== Exercise prompt ==
Could you write out every record below exactly, leaving out any pictures?

== Supplied records ==

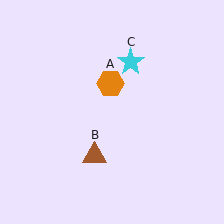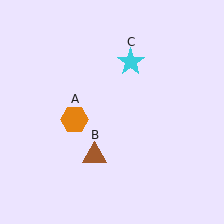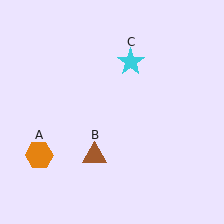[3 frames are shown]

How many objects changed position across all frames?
1 object changed position: orange hexagon (object A).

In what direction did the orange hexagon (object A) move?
The orange hexagon (object A) moved down and to the left.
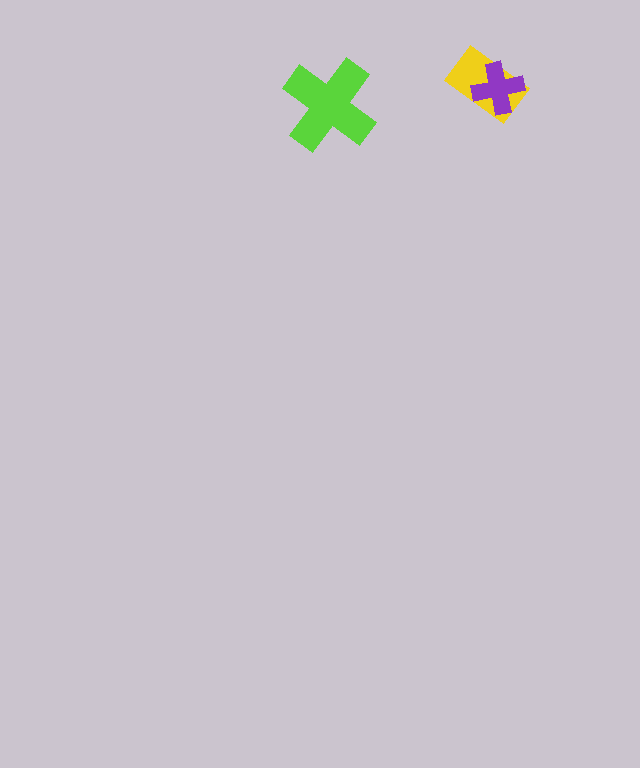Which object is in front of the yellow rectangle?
The purple cross is in front of the yellow rectangle.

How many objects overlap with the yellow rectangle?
1 object overlaps with the yellow rectangle.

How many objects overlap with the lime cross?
0 objects overlap with the lime cross.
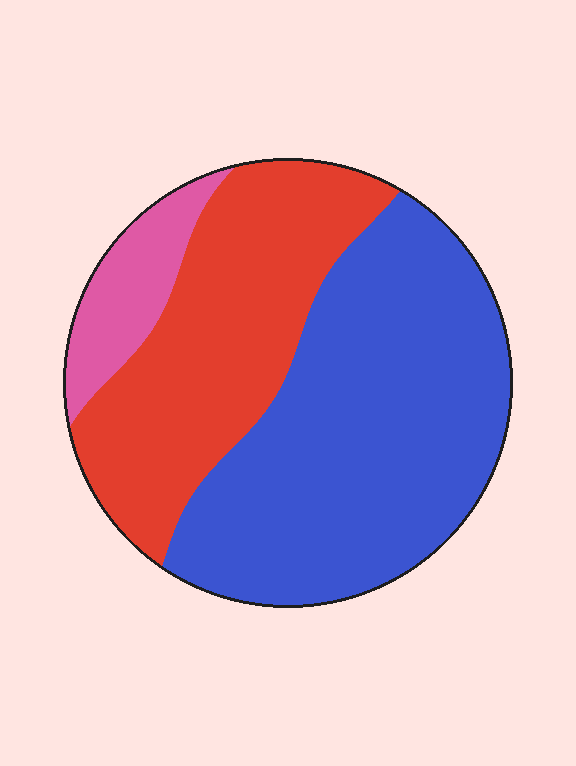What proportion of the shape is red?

== Answer to the task ==
[3 frames are shown]

How many objects changed position across all frames?
1 object changed position: orange hexagon (object A).

In what direction did the orange hexagon (object A) move?
The orange hexagon (object A) moved down and to the left.
Which object is in front of the yellow rectangle?
The purple cross is in front of the yellow rectangle.

How many objects overlap with the yellow rectangle?
1 object overlaps with the yellow rectangle.

How many objects overlap with the lime cross?
0 objects overlap with the lime cross.
What proportion of the shape is red?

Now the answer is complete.